───── GIVEN DATA ─────
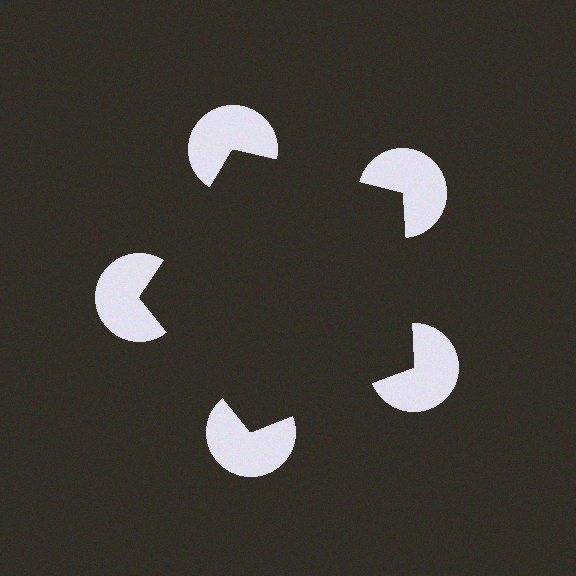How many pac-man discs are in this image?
There are 5 — one at each vertex of the illusory pentagon.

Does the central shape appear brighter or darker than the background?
It typically appears slightly darker than the background, even though no actual brightness change is drawn.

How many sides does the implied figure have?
5 sides.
─────
Go through the entries above and output them exactly, without pictures.

RESULT OF THE EXERCISE -
How many pac-man discs are in this image?
There are 5 — one at each vertex of the illusory pentagon.

Does the central shape appear brighter or darker than the background?
It typically appears slightly darker than the background, even though no actual brightness change is drawn.

How many sides does the implied figure have?
5 sides.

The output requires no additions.